Your output must consist solely of the lines from the "Is the marker on segment D" line through the "What shape do you see?" line, exactly as written, without images.

■ Input rows

+ + + + +

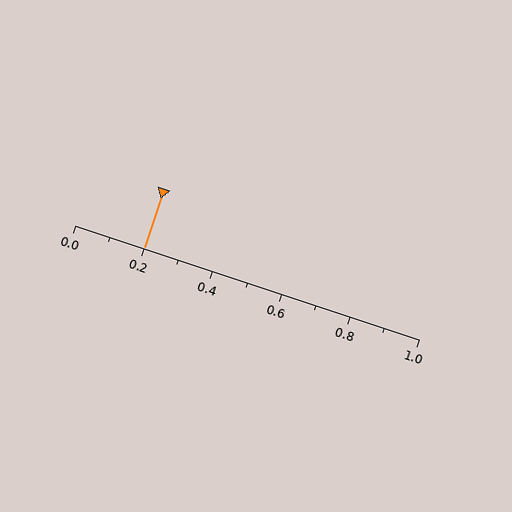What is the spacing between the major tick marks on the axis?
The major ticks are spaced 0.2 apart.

+ + + + +

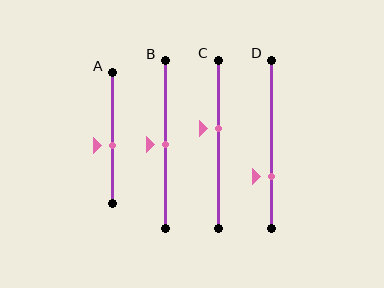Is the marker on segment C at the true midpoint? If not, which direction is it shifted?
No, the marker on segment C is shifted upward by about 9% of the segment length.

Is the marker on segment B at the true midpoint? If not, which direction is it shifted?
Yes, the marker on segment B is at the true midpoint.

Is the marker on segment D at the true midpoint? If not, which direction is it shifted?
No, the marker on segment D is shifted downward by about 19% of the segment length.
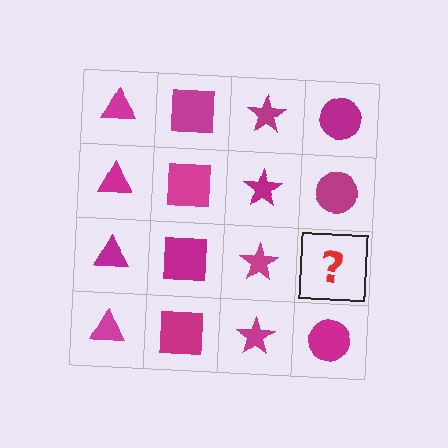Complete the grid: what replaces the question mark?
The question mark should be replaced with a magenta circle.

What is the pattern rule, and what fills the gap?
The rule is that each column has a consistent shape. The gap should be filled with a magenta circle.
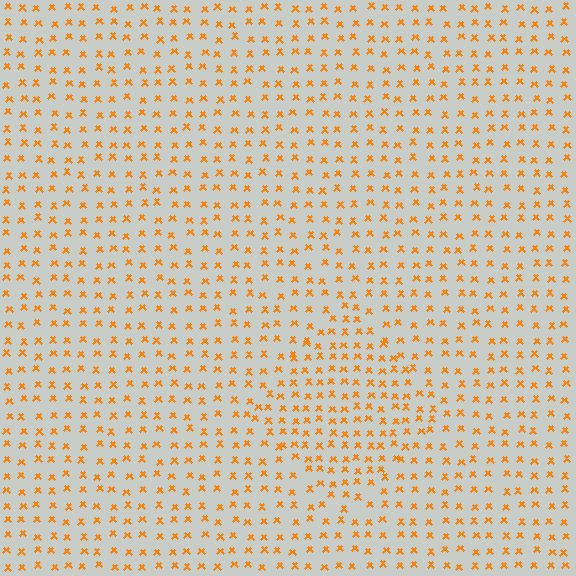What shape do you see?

+ + + + +

■ Result of this exercise
Is the marker on segment D at the true midpoint? If not, which direction is it shifted?
No, the marker on segment D is shifted downward by about 19% of the segment length.
Complete the grid: what replaces the question mark?
The question mark should be replaced with a magenta circle.

What is the pattern rule, and what fills the gap?
The rule is that each column has a consistent shape. The gap should be filled with a magenta circle.
What shape do you see?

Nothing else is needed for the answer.